WHAT TO DO. Please quote exactly the opening lines of the data, from the first line to the one where "[Two images are shown]" appears.

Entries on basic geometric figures
▽

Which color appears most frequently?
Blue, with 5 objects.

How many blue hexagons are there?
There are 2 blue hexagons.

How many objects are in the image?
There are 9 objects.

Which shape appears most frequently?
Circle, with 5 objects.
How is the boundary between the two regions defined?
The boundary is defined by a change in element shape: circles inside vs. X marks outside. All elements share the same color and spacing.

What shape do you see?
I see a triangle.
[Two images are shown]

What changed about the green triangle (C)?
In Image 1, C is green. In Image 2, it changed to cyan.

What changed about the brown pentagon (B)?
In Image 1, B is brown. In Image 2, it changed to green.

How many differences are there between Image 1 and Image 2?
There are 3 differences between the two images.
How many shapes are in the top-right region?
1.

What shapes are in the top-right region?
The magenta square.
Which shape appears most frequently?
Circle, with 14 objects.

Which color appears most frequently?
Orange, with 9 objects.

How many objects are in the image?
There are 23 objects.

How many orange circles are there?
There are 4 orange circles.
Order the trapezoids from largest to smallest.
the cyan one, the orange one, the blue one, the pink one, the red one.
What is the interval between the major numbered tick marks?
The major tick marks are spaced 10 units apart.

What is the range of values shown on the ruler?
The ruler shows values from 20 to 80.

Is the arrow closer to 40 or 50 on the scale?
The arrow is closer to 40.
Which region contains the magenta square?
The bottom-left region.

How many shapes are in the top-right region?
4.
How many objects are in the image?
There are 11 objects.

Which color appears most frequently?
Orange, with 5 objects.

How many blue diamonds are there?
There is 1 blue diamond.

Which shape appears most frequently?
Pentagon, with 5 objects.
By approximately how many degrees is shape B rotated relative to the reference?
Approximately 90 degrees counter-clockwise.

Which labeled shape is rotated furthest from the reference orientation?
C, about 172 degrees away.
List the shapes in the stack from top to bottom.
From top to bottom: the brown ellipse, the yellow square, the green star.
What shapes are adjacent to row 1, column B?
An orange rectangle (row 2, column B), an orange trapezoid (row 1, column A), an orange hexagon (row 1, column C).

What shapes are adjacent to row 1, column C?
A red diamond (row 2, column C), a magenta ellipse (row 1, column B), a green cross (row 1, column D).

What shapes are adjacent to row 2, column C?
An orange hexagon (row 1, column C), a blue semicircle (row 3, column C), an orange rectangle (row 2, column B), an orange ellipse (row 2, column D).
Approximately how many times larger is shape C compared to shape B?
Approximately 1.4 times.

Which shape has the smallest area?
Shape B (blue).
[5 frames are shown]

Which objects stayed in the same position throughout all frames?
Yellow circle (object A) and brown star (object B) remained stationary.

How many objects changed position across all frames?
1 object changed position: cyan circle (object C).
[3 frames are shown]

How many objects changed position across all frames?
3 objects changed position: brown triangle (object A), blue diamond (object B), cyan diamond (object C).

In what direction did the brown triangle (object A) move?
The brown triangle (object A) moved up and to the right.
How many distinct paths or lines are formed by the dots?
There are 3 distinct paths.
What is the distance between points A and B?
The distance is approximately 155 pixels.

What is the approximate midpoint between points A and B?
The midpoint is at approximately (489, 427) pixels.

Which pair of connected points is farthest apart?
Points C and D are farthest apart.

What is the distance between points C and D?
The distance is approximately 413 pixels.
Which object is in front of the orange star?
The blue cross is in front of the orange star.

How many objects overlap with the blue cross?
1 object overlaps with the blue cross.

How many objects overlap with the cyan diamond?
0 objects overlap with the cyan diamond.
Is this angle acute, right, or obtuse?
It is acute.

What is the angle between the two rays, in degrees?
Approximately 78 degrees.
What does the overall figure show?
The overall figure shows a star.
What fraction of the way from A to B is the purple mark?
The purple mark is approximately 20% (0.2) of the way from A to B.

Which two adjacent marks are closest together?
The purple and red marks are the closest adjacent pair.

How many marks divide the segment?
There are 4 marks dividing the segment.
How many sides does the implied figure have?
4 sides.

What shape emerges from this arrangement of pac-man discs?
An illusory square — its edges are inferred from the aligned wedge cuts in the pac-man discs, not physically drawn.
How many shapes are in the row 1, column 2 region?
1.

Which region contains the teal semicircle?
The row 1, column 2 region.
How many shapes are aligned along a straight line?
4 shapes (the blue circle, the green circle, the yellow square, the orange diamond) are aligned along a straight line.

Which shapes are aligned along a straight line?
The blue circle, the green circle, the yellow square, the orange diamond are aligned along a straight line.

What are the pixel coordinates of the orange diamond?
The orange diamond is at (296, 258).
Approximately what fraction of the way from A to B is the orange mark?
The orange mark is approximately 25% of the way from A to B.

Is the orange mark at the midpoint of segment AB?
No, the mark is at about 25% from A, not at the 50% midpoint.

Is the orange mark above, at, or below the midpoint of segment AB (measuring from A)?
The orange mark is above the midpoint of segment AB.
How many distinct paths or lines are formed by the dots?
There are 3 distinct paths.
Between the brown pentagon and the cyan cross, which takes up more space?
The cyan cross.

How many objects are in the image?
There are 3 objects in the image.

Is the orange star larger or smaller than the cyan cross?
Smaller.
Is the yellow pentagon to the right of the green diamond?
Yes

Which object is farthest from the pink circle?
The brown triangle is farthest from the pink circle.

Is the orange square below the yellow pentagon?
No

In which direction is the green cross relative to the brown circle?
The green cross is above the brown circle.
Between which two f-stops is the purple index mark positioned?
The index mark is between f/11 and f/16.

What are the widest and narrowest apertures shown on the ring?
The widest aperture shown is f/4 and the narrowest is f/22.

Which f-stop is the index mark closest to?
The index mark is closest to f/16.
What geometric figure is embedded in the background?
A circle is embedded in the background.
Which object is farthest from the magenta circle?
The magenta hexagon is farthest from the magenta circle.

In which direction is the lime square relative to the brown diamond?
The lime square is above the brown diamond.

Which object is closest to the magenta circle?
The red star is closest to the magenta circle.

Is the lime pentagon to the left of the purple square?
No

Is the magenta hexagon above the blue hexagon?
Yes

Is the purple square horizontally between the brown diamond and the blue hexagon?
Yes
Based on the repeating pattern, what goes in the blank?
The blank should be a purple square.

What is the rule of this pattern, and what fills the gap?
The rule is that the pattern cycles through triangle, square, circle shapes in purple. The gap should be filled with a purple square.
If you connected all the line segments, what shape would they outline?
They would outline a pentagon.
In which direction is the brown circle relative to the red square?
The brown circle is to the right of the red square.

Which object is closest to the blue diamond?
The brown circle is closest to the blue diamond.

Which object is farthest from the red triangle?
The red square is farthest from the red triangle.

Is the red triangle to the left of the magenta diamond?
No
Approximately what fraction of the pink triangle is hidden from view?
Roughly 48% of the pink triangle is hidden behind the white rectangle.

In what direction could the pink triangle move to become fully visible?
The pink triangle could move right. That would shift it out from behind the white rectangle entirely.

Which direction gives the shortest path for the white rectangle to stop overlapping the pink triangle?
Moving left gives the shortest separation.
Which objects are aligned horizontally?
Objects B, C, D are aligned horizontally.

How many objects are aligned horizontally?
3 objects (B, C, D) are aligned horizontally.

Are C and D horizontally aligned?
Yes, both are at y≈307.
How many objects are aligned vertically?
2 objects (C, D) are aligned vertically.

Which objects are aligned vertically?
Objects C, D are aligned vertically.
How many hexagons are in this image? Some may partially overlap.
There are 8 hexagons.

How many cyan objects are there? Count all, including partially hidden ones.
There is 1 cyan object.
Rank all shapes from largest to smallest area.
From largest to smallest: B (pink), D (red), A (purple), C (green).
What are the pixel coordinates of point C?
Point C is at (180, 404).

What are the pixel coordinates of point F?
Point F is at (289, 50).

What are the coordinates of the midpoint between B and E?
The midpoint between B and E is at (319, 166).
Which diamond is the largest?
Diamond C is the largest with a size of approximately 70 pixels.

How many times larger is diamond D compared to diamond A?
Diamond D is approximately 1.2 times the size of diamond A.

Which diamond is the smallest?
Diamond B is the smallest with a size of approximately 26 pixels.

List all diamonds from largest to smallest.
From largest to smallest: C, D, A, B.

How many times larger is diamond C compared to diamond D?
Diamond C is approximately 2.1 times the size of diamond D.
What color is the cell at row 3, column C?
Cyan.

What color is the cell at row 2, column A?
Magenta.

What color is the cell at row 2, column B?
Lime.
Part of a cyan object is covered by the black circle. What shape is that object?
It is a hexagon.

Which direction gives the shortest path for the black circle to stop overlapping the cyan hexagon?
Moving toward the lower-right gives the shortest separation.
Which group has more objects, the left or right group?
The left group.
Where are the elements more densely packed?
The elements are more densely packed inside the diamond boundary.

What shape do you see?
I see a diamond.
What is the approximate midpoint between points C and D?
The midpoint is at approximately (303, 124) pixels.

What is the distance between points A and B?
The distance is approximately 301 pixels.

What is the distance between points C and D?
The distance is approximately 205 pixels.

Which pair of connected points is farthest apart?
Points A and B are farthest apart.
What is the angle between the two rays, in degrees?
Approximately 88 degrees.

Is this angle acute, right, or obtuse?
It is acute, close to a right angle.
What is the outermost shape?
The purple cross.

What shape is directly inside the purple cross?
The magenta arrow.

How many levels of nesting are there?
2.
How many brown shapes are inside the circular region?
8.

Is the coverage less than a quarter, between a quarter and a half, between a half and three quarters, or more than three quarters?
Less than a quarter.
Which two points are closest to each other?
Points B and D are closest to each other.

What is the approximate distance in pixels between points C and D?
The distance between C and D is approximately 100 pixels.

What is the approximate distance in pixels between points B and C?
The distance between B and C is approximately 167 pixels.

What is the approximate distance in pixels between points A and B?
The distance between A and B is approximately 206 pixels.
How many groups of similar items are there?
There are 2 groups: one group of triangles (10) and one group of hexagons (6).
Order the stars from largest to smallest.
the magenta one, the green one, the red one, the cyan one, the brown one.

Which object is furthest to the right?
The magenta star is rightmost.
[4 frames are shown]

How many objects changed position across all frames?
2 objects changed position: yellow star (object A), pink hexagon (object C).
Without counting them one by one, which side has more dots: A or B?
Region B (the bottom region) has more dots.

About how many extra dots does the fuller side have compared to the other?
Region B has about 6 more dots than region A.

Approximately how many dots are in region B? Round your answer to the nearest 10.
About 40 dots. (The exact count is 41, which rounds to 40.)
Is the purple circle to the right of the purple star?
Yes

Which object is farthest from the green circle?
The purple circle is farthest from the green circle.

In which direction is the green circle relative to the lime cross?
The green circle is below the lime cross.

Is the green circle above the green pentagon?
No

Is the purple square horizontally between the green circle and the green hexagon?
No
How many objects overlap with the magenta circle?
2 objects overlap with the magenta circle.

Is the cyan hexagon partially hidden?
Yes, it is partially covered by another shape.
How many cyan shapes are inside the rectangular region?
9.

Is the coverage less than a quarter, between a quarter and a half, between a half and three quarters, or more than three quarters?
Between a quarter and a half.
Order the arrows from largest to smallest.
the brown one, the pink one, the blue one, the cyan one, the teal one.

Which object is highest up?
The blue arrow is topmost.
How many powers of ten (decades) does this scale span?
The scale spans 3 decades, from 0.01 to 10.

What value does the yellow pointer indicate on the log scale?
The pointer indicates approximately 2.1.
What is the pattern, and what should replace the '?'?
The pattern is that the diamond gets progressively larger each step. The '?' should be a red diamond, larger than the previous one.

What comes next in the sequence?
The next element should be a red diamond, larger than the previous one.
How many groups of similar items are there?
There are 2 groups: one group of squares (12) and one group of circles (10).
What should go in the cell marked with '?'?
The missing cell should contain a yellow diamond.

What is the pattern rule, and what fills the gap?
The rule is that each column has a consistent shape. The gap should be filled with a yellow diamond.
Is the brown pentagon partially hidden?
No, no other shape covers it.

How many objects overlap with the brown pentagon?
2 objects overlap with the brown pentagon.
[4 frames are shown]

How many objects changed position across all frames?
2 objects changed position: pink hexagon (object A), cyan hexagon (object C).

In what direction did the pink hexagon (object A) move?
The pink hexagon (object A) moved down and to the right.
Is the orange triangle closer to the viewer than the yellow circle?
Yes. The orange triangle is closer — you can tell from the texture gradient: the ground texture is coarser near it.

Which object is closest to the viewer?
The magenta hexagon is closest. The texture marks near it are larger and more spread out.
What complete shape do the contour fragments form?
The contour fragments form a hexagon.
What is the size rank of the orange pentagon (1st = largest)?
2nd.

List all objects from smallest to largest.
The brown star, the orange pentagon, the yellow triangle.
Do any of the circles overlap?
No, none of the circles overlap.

△

REPLY TO THE TASK.
Which color appears most frequently?
Blue, with 5 objects.

How many blue hexagons are there?
There are 2 blue hexagons.

How many objects are in the image?
There are 9 objects.

Which shape appears most frequently?
Circle, with 5 objects.
How is the boundary between the two regions defined?
The boundary is defined by a change in element shape: circles inside vs. X marks outside. All elements share the same color and spacing.

What shape do you see?
I see a triangle.
[Two images are shown]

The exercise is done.